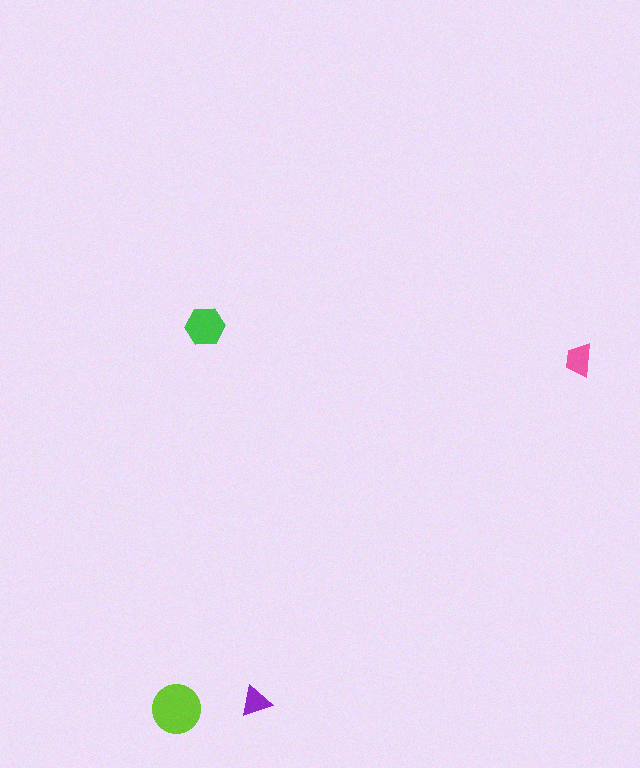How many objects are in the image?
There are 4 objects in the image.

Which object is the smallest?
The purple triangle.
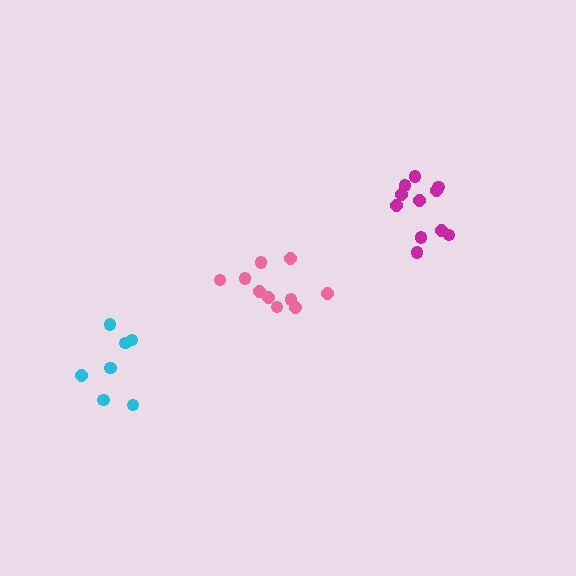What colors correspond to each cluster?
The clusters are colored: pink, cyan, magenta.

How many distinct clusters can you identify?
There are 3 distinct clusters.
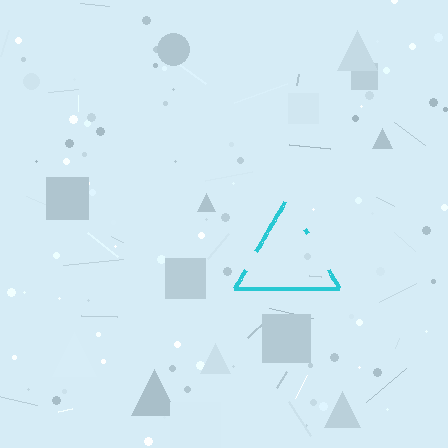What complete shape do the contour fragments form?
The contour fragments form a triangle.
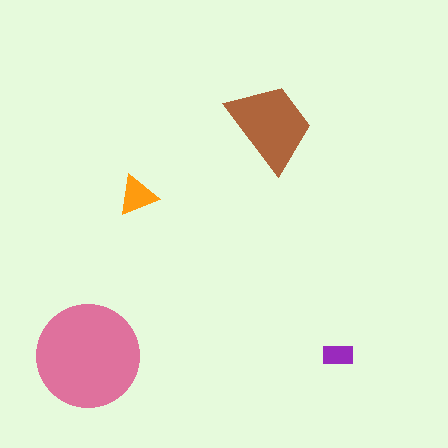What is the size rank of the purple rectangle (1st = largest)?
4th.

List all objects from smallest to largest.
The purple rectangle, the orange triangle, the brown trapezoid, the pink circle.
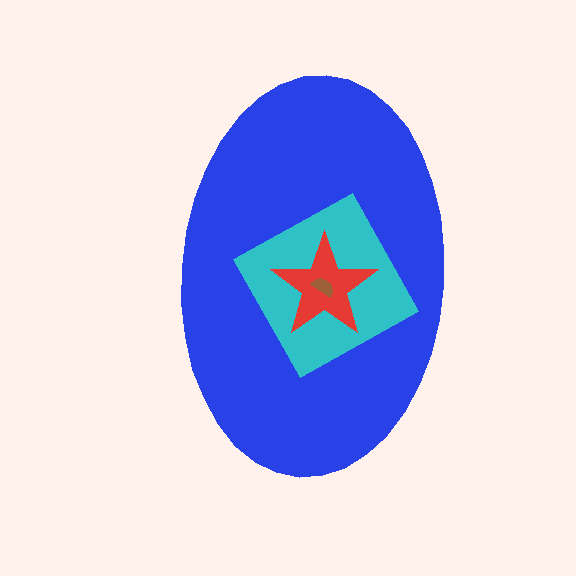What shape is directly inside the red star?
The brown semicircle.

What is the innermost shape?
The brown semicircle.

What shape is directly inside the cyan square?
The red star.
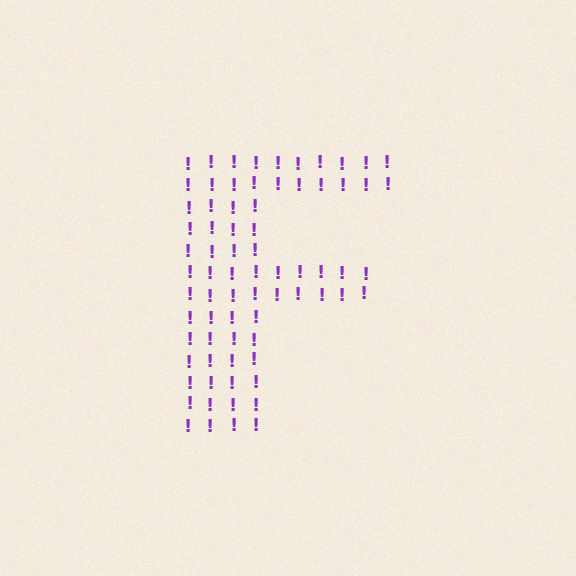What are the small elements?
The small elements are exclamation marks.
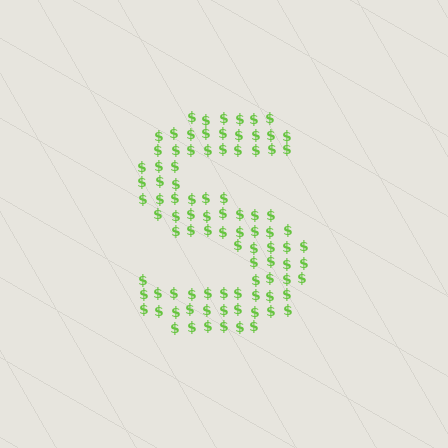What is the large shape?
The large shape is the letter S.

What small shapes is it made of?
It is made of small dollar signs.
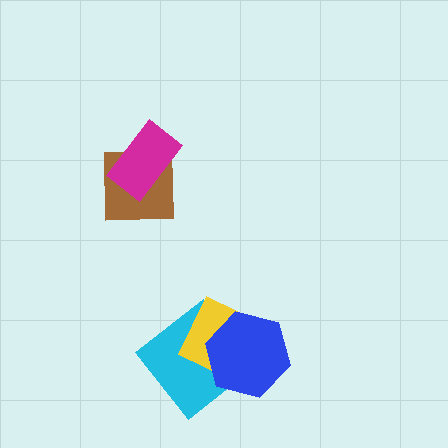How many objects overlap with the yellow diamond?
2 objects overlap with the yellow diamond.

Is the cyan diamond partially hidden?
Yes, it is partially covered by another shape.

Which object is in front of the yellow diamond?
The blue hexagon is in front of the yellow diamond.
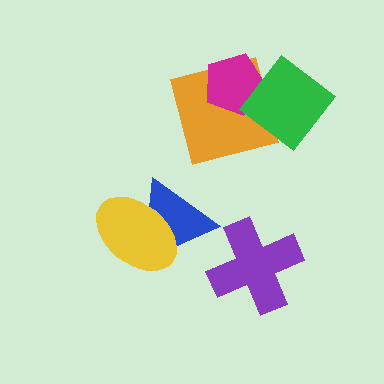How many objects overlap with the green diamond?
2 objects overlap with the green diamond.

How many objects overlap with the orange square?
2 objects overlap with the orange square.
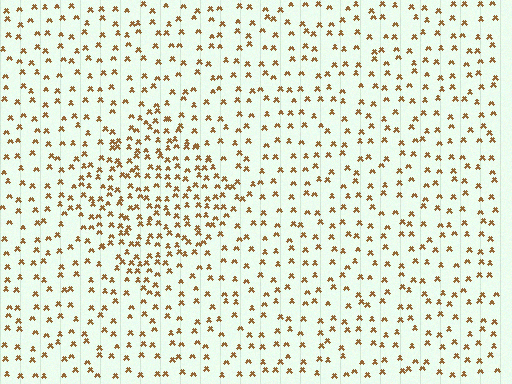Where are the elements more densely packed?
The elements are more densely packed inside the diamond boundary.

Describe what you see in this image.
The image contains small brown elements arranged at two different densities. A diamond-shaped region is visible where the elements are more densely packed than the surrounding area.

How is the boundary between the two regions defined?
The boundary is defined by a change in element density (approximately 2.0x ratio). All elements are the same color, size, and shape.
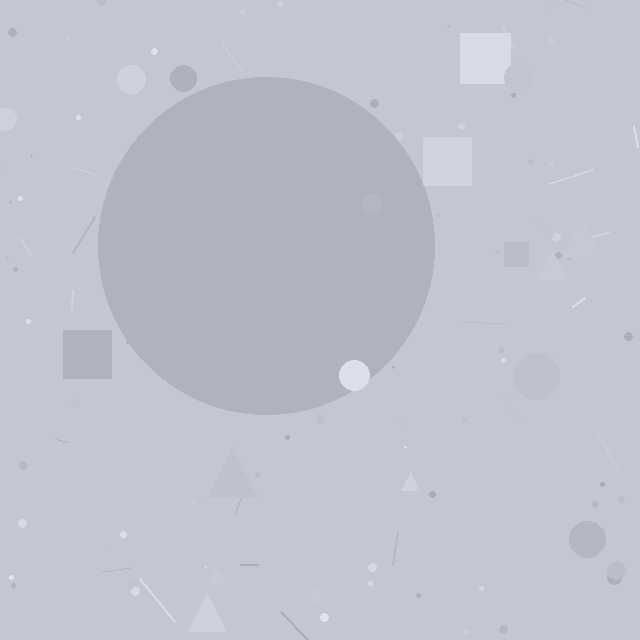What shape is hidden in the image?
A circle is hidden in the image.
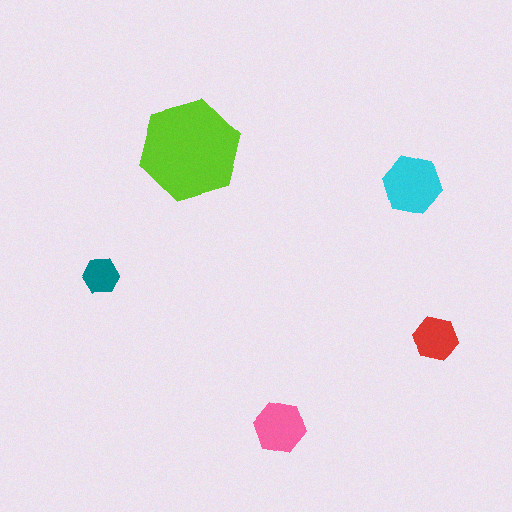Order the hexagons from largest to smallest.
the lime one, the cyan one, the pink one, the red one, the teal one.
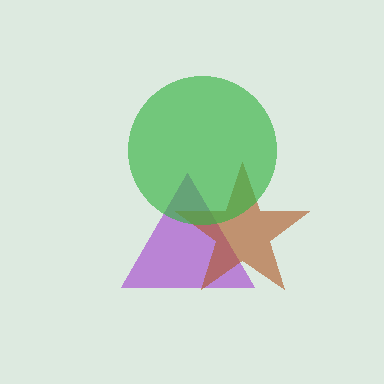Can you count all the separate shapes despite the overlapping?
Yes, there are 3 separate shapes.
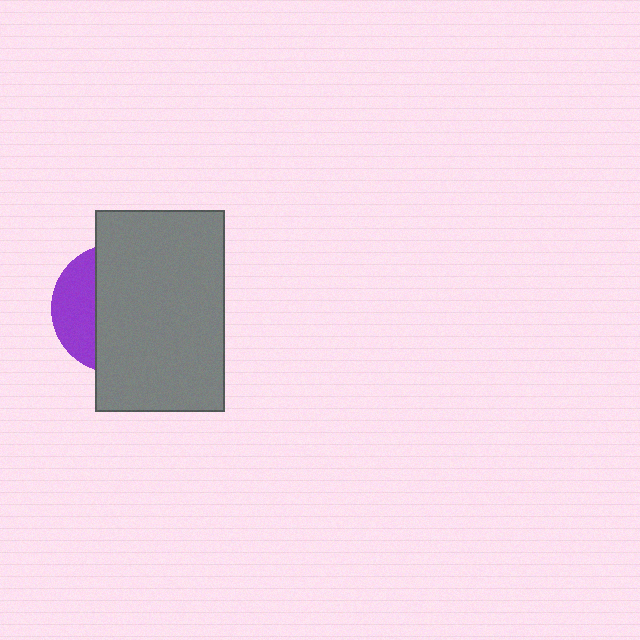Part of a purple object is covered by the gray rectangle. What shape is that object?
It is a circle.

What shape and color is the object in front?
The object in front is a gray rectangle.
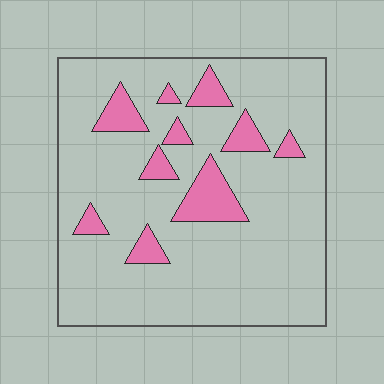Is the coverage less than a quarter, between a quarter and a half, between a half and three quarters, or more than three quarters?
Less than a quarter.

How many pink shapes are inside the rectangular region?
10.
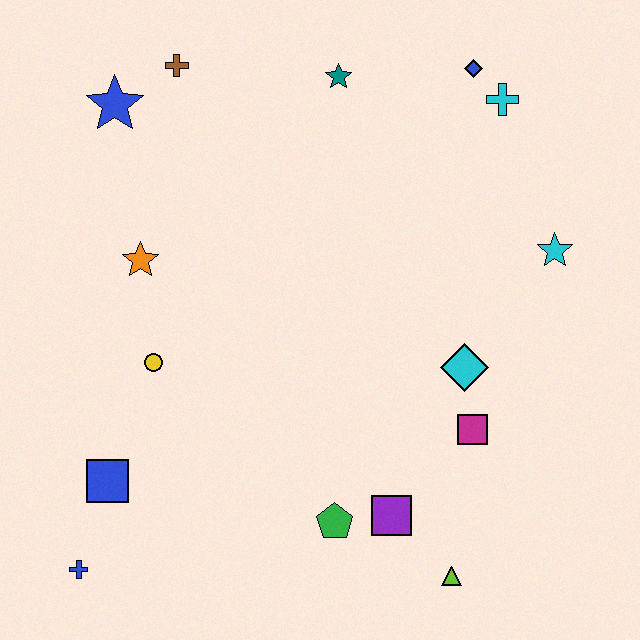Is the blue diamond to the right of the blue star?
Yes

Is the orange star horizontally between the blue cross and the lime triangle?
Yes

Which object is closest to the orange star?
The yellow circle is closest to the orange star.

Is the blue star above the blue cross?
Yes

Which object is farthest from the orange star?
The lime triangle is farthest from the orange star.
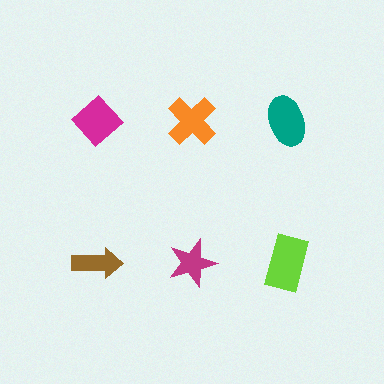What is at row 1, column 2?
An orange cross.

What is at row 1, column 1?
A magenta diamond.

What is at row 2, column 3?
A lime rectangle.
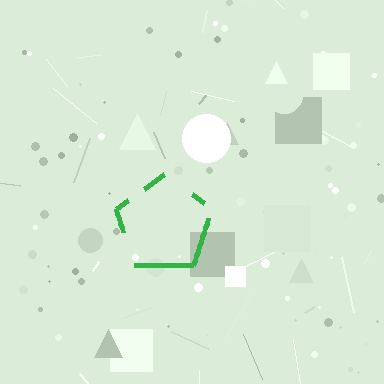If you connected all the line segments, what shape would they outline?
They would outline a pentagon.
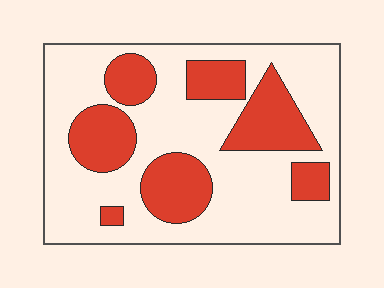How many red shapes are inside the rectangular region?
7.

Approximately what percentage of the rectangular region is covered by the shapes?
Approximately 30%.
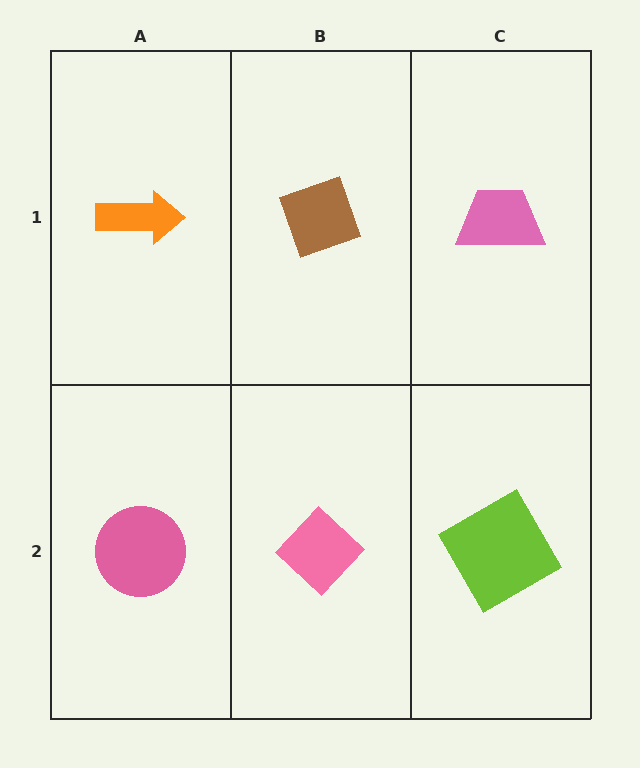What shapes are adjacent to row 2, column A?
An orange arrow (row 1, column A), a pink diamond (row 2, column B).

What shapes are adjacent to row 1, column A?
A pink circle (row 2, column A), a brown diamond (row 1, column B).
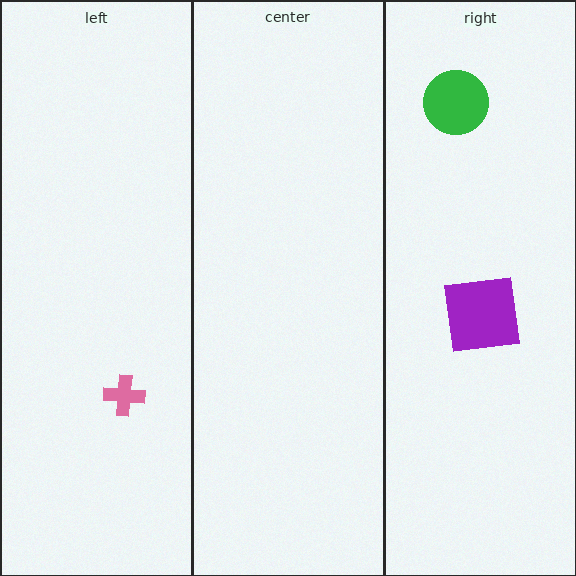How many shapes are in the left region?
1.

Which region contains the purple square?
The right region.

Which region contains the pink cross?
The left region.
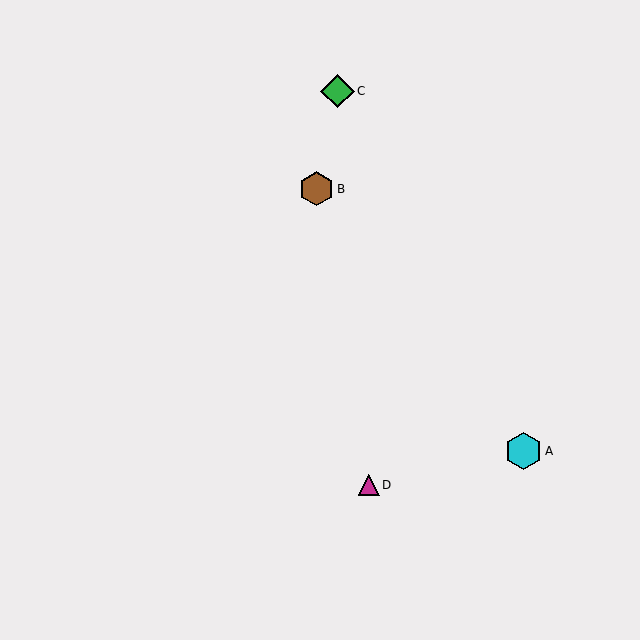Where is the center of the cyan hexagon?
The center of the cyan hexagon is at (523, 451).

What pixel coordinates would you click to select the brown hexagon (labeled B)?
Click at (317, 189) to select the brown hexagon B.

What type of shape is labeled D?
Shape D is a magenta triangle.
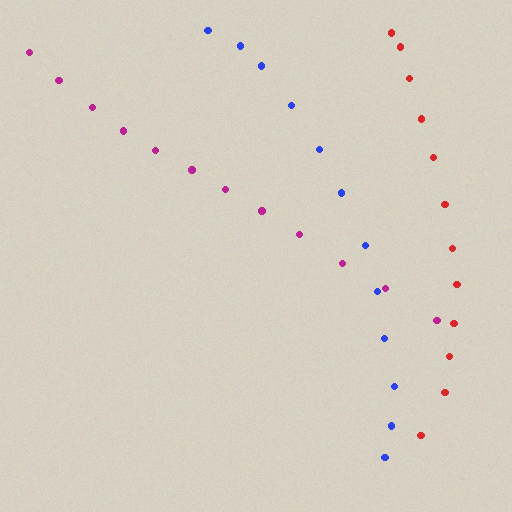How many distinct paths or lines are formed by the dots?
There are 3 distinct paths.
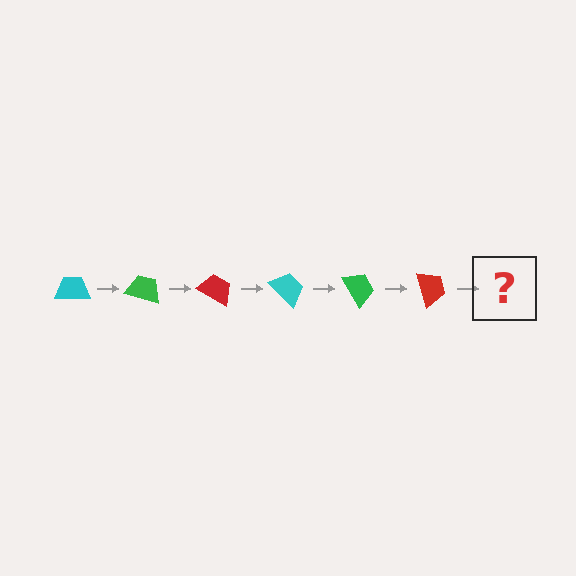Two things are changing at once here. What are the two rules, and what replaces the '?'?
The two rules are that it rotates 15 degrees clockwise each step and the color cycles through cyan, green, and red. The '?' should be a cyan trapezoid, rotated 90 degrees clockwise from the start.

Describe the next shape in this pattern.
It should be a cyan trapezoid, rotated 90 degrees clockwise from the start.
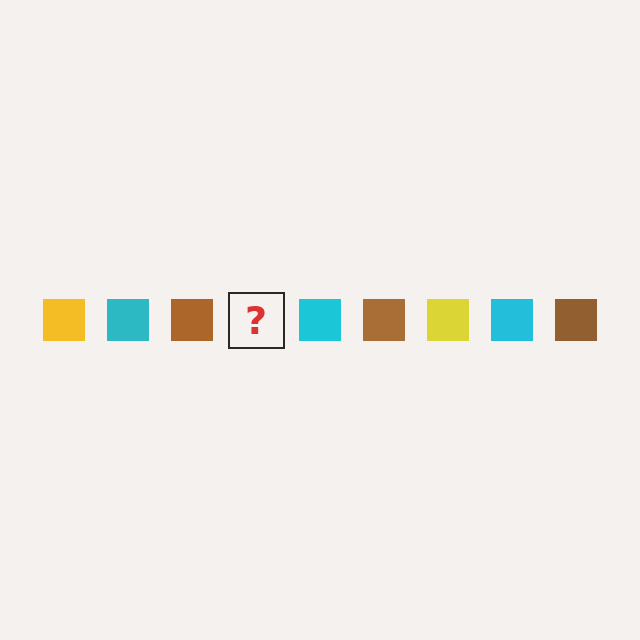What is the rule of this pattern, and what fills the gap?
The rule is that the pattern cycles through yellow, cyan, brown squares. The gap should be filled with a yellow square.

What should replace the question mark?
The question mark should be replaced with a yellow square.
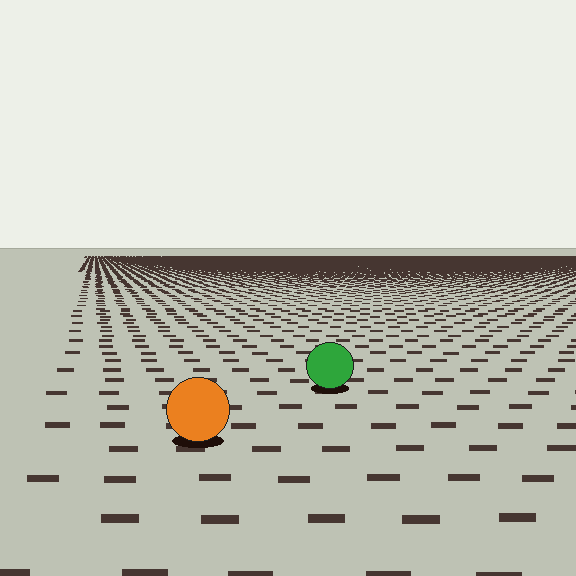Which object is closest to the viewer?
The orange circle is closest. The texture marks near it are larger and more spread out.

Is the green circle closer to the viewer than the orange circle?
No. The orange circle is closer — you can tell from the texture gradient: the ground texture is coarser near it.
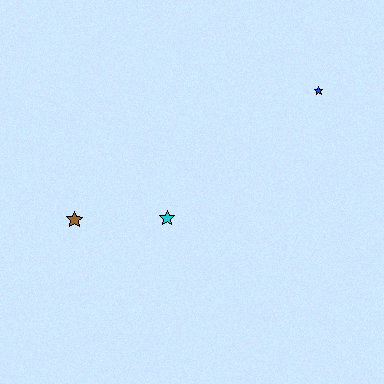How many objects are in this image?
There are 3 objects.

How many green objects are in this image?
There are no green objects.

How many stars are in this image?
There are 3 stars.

+ + +

What the exercise asks
Your task is to copy the entries in full and exactly, without any images.

Solved problem
How many objects are in the image?
There are 4 objects in the image.

Which object is the smallest?
The purple triangle.
What colors correspond to each cluster?
The clusters are colored: pink, cyan, magenta.

How many distinct clusters can you identify?
There are 3 distinct clusters.
What complete shape do the contour fragments form?
The contour fragments form a triangle.
What is the size rank of the purple rectangle (1st = largest)?
4th.

List all objects from smallest to largest.
The purple rectangle, the orange triangle, the brown trapezoid, the pink circle.
What shape is directly inside the red star?
The brown semicircle.

What is the innermost shape?
The brown semicircle.

What shape is directly inside the cyan square?
The red star.
What are the small elements?
The small elements are exclamation marks.
What is the large shape?
The large shape is the letter S.

What small shapes is it made of?
It is made of small dollar signs.
How many objects overlap with the yellow diamond?
2 objects overlap with the yellow diamond.

Is the cyan diamond partially hidden?
Yes, it is partially covered by another shape.

Which object is in front of the yellow diamond?
The blue hexagon is in front of the yellow diamond.
How many objects overlap with the green diamond?
2 objects overlap with the green diamond.

How many objects overlap with the orange square?
2 objects overlap with the orange square.
Where are the elements more densely packed?
The elements are more densely packed inside the diamond boundary.

Describe what you see in this image.
The image contains small brown elements arranged at two different densities. A diamond-shaped region is visible where the elements are more densely packed than the surrounding area.

How is the boundary between the two regions defined?
The boundary is defined by a change in element density (approximately 2.0x ratio). All elements are the same color, size, and shape.
What shape is hidden in the image?
A circle is hidden in the image.
Order the hexagons from largest to smallest.
the lime one, the cyan one, the pink one, the red one, the teal one.
Can you count all the separate shapes despite the overlapping?
Yes, there are 3 separate shapes.
Part of a purple object is covered by the gray rectangle. What shape is that object?
It is a circle.

What shape and color is the object in front?
The object in front is a gray rectangle.
Is the coverage less than a quarter, between a quarter and a half, between a half and three quarters, or more than three quarters?
Less than a quarter.

How many pink shapes are inside the rectangular region?
10.
Is the blue diamond to the right of the blue star?
Yes

Is the orange star horizontally between the blue cross and the lime triangle?
Yes

Which object is closest to the orange star?
The yellow circle is closest to the orange star.

Is the blue star above the blue cross?
Yes

Which object is farthest from the orange star?
The lime triangle is farthest from the orange star.
What is at row 1, column 2?
An orange cross.

What is at row 1, column 1?
A magenta diamond.

What is at row 2, column 3?
A lime rectangle.
If you connected all the line segments, what shape would they outline?
They would outline a pentagon.
How many red shapes are inside the rectangular region?
7.

Approximately what percentage of the rectangular region is covered by the shapes?
Approximately 30%.
What shapes are adjacent to row 2, column A?
An orange arrow (row 1, column A), a pink diamond (row 2, column B).

What shapes are adjacent to row 1, column A?
A pink circle (row 2, column A), a brown diamond (row 1, column B).
How many shapes are in the left region?
1.

Which region contains the purple square?
The right region.

Which region contains the pink cross?
The left region.
Where is the center of the cyan hexagon?
The center of the cyan hexagon is at (523, 451).

What pixel coordinates would you click to select the brown hexagon (labeled B)?
Click at (317, 189) to select the brown hexagon B.

What type of shape is labeled D?
Shape D is a magenta triangle.
How many distinct paths or lines are formed by the dots?
There are 3 distinct paths.
Two things are changing at once here. What are the two rules, and what replaces the '?'?
The two rules are that it rotates 15 degrees clockwise each step and the color cycles through cyan, green, and red. The '?' should be a cyan trapezoid, rotated 90 degrees clockwise from the start.

Describe the next shape in this pattern.
It should be a cyan trapezoid, rotated 90 degrees clockwise from the start.
What is the rule of this pattern, and what fills the gap?
The rule is that the pattern cycles through yellow, cyan, brown squares. The gap should be filled with a yellow square.

What should replace the question mark?
The question mark should be replaced with a yellow square.
Which object is closest to the viewer?
The orange circle is closest. The texture marks near it are larger and more spread out.

Is the green circle closer to the viewer than the orange circle?
No. The orange circle is closer — you can tell from the texture gradient: the ground texture is coarser near it.
How many objects are in this image?
There are 3 objects.

How many green objects are in this image?
There are no green objects.

How many stars are in this image?
There are 3 stars.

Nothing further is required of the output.